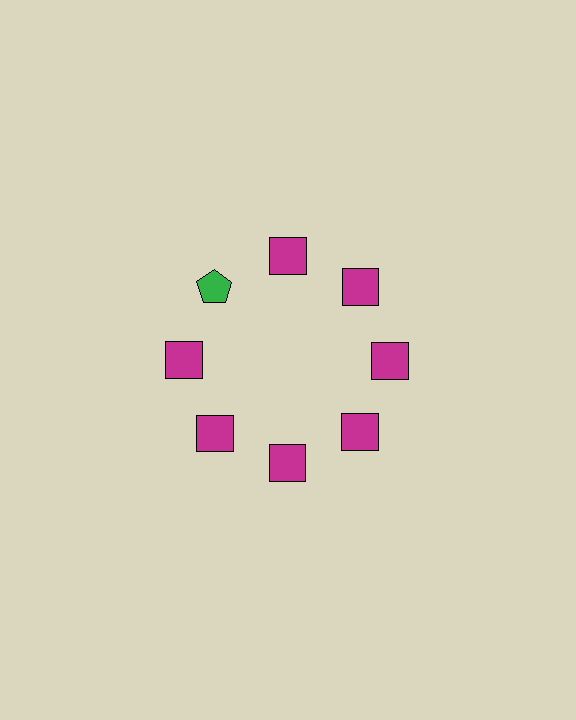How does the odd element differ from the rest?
It differs in both color (green instead of magenta) and shape (pentagon instead of square).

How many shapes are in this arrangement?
There are 8 shapes arranged in a ring pattern.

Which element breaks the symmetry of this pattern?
The green pentagon at roughly the 10 o'clock position breaks the symmetry. All other shapes are magenta squares.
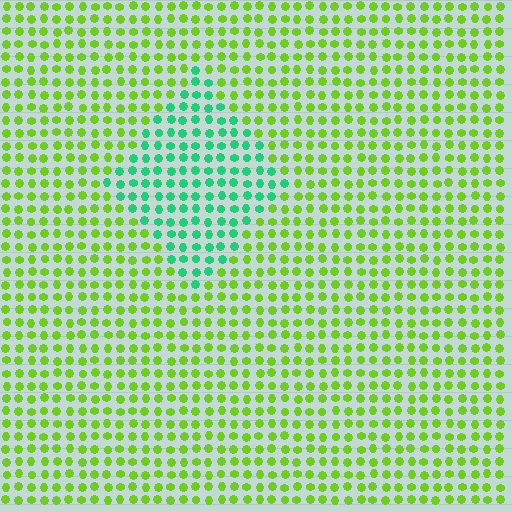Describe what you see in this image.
The image is filled with small lime elements in a uniform arrangement. A diamond-shaped region is visible where the elements are tinted to a slightly different hue, forming a subtle color boundary.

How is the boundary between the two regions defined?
The boundary is defined purely by a slight shift in hue (about 58 degrees). Spacing, size, and orientation are identical on both sides.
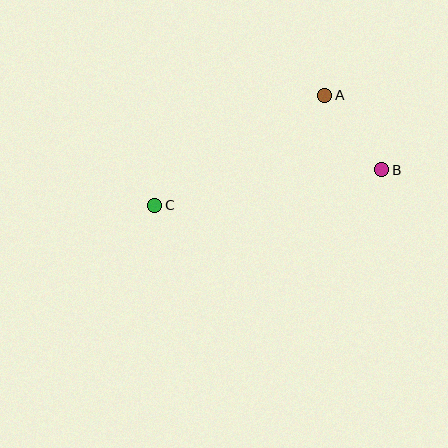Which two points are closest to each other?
Points A and B are closest to each other.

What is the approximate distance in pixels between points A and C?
The distance between A and C is approximately 203 pixels.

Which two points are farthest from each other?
Points B and C are farthest from each other.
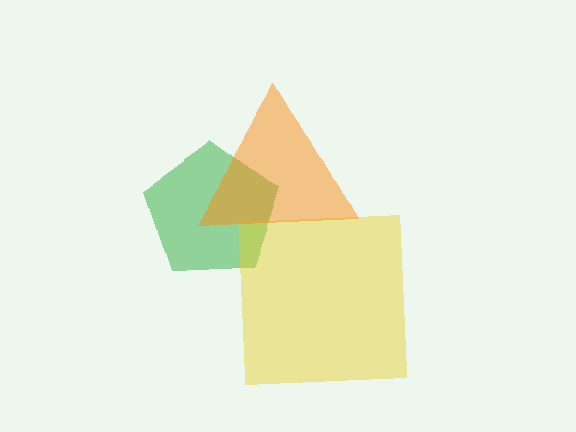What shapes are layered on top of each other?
The layered shapes are: a green pentagon, a yellow square, an orange triangle.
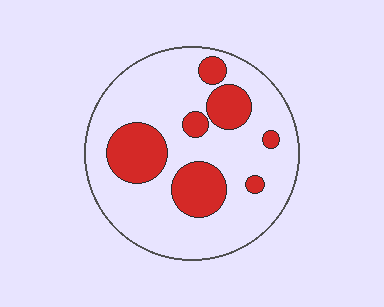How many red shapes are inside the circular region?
7.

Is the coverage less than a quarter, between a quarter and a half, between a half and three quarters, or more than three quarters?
Less than a quarter.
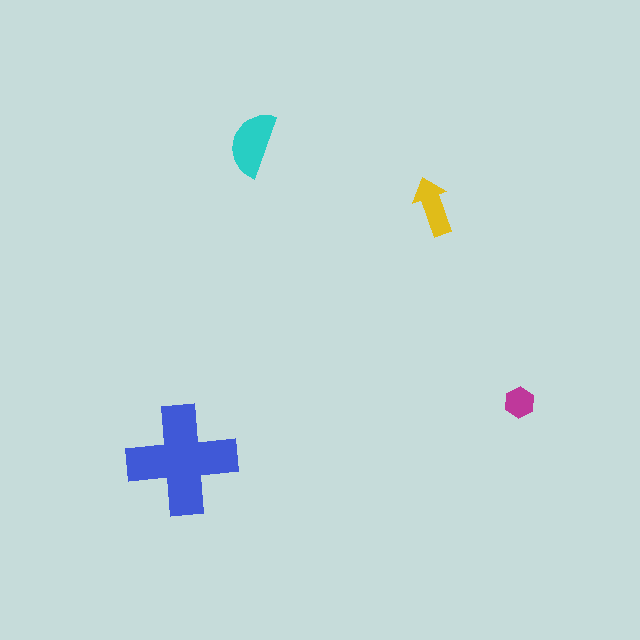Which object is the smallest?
The magenta hexagon.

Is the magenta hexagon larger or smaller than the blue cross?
Smaller.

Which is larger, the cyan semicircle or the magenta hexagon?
The cyan semicircle.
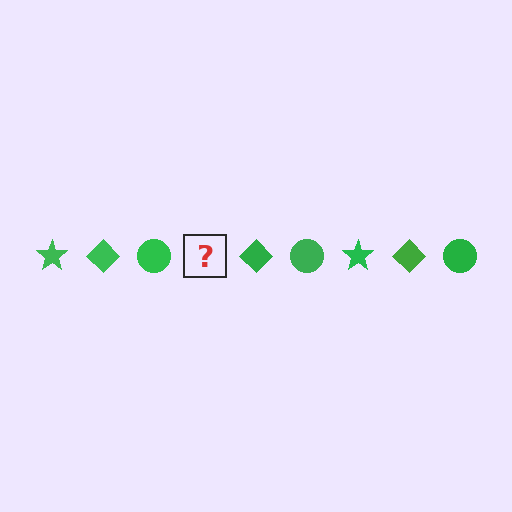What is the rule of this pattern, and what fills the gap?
The rule is that the pattern cycles through star, diamond, circle shapes in green. The gap should be filled with a green star.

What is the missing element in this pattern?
The missing element is a green star.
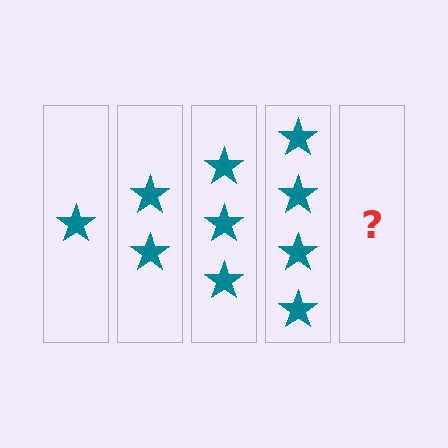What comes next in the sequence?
The next element should be 5 stars.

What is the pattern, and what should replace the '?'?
The pattern is that each step adds one more star. The '?' should be 5 stars.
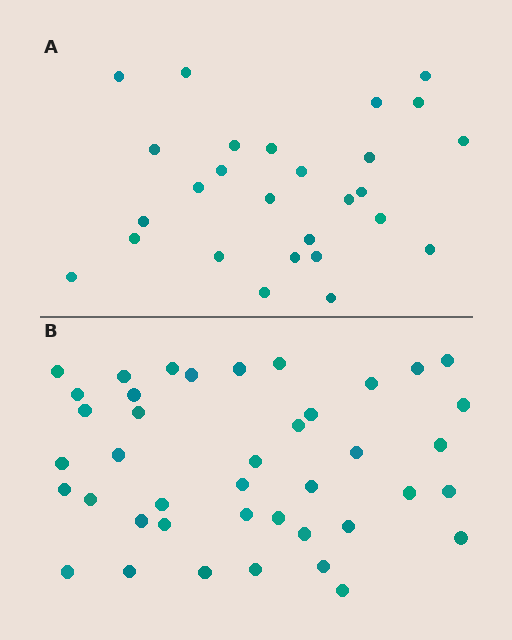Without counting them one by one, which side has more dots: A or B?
Region B (the bottom region) has more dots.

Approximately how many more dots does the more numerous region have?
Region B has approximately 15 more dots than region A.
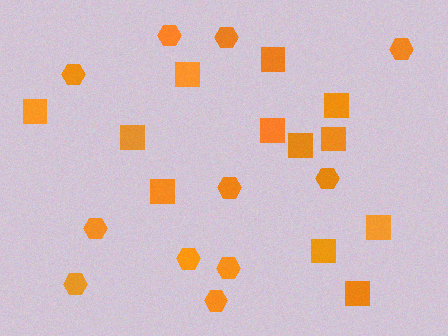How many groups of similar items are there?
There are 2 groups: one group of squares (12) and one group of hexagons (11).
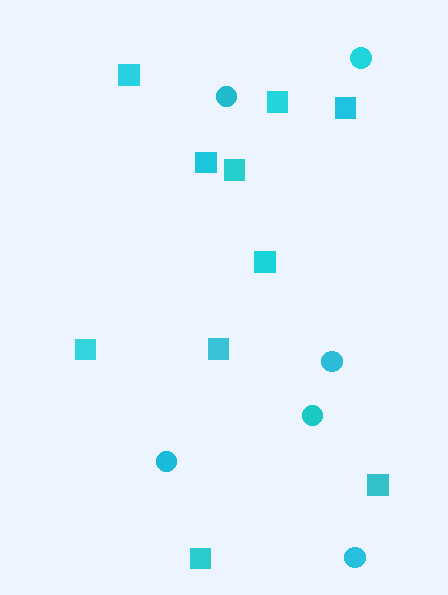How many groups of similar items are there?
There are 2 groups: one group of squares (10) and one group of circles (6).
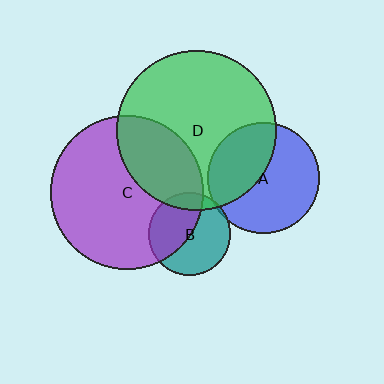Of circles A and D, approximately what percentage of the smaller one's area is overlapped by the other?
Approximately 40%.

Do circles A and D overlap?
Yes.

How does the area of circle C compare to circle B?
Approximately 3.5 times.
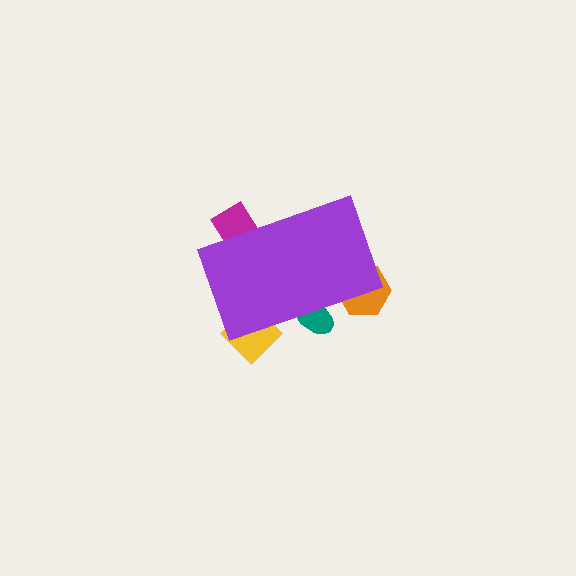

What you are asked to do - Transcribe the whole listing exactly. Pictures are excluded.

Task response -
How does the odd element differ from the rest?
It differs in both color (green instead of magenta) and shape (pentagon instead of square).

How many shapes are in this arrangement?
There are 8 shapes arranged in a ring pattern.

Which element breaks the symmetry of this pattern?
The green pentagon at roughly the 10 o'clock position breaks the symmetry. All other shapes are magenta squares.
Describe what you see in this image.
The image is filled with small lime elements in a uniform arrangement. A diamond-shaped region is visible where the elements are tinted to a slightly different hue, forming a subtle color boundary.

How is the boundary between the two regions defined?
The boundary is defined purely by a slight shift in hue (about 58 degrees). Spacing, size, and orientation are identical on both sides.
Which two points are closest to each other?
Points A and B are closest to each other.

What is the approximate distance in pixels between points A and C?
The distance between A and C is approximately 203 pixels.

Which two points are farthest from each other?
Points B and C are farthest from each other.
What shapes are layered on top of each other?
The layered shapes are: a green pentagon, a yellow square, an orange triangle.
How many red shapes are inside the circular region?
7.

Is the coverage less than a quarter, between a quarter and a half, between a half and three quarters, or more than three quarters?
Less than a quarter.
Which object is the smallest?
The magenta hexagon.

Is the magenta hexagon larger or smaller than the blue cross?
Smaller.

Which is larger, the cyan semicircle or the magenta hexagon?
The cyan semicircle.
What is the rule of this pattern, and what fills the gap?
The rule is that the pattern cycles through star, diamond, circle shapes in green. The gap should be filled with a green star.

What is the missing element in this pattern?
The missing element is a green star.
What comes next in the sequence?
The next element should be 5 stars.

What is the pattern, and what should replace the '?'?
The pattern is that each step adds one more star. The '?' should be 5 stars.
Without counting them one by one, which side has more dots: A or B?
Region B (the bottom region) has more dots.

Approximately how many more dots does the more numerous region have?
Region B has approximately 15 more dots than region A.
How many groups of similar items are there?
There are 2 groups: one group of squares (12) and one group of hexagons (11).
How many groups of similar items are there?
There are 2 groups: one group of squares (10) and one group of circles (6).
Of circles A and D, approximately what percentage of the smaller one's area is overlapped by the other?
Approximately 40%.

Do circles A and D overlap?
Yes.

How does the area of circle C compare to circle B?
Approximately 3.5 times.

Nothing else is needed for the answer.